(begin)
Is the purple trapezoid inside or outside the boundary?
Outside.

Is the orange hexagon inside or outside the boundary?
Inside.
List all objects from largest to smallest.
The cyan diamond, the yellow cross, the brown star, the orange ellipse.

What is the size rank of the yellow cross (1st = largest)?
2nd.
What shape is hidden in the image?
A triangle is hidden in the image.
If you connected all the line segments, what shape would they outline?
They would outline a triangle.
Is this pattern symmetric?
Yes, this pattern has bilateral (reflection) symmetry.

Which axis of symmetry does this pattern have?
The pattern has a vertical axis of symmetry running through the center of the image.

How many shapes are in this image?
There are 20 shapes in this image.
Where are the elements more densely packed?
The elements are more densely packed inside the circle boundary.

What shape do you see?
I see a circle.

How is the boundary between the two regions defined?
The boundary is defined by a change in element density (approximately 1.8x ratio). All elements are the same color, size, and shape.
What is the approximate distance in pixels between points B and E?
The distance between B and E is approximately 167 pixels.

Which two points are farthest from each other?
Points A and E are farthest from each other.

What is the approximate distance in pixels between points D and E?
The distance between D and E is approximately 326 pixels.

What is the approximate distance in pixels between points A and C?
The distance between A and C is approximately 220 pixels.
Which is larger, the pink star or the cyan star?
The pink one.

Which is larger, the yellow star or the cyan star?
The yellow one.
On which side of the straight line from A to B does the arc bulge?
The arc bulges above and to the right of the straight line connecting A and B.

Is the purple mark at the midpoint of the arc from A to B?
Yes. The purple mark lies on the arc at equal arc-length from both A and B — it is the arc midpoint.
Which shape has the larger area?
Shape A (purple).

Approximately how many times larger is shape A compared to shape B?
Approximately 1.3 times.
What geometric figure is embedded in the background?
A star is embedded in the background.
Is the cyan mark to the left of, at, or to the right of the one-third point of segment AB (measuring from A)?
(end)
- **Objective**
Please restate the records in full, word for word.

- **The output**
Is the purple trapezoid inside or outside the boundary?
Outside.

Is the orange hexagon inside or outside the boundary?
Inside.
List all objects from largest to smallest.
The cyan diamond, the yellow cross, the brown star, the orange ellipse.

What is the size rank of the yellow cross (1st = largest)?
2nd.
What shape is hidden in the image?
A triangle is hidden in the image.
If you connected all the line segments, what shape would they outline?
They would outline a triangle.
Is this pattern symmetric?
Yes, this pattern has bilateral (reflection) symmetry.

Which axis of symmetry does this pattern have?
The pattern has a vertical axis of symmetry running through the center of the image.

How many shapes are in this image?
There are 20 shapes in this image.
Where are the elements more densely packed?
The elements are more densely packed inside the circle boundary.

What shape do you see?
I see a circle.

How is the boundary between the two regions defined?
The boundary is defined by a change in element density (approximately 1.8x ratio). All elements are the same color, size, and shape.
What is the approximate distance in pixels between points B and E?
The distance between B and E is approximately 167 pixels.

Which two points are farthest from each other?
Points A and E are farthest from each other.

What is the approximate distance in pixels between points D and E?
The distance between D and E is approximately 326 pixels.

What is the approximate distance in pixels between points A and C?
The distance between A and C is approximately 220 pixels.
Which is larger, the pink star or the cyan star?
The pink one.

Which is larger, the yellow star or the cyan star?
The yellow one.
On which side of the straight line from A to B does the arc bulge?
The arc bulges above and to the right of the straight line connecting A and B.

Is the purple mark at the midpoint of the arc from A to B?
Yes. The purple mark lies on the arc at equal arc-length from both A and B — it is the arc midpoint.
Which shape has the larger area?
Shape A (purple).

Approximately how many times larger is shape A compared to shape B?
Approximately 1.3 times.
What geometric figure is embedded in the background?
A star is embedded in the background.
Is the cyan mark to the left of, at, or to the right of the one-third point of segment AB (measuring from A)?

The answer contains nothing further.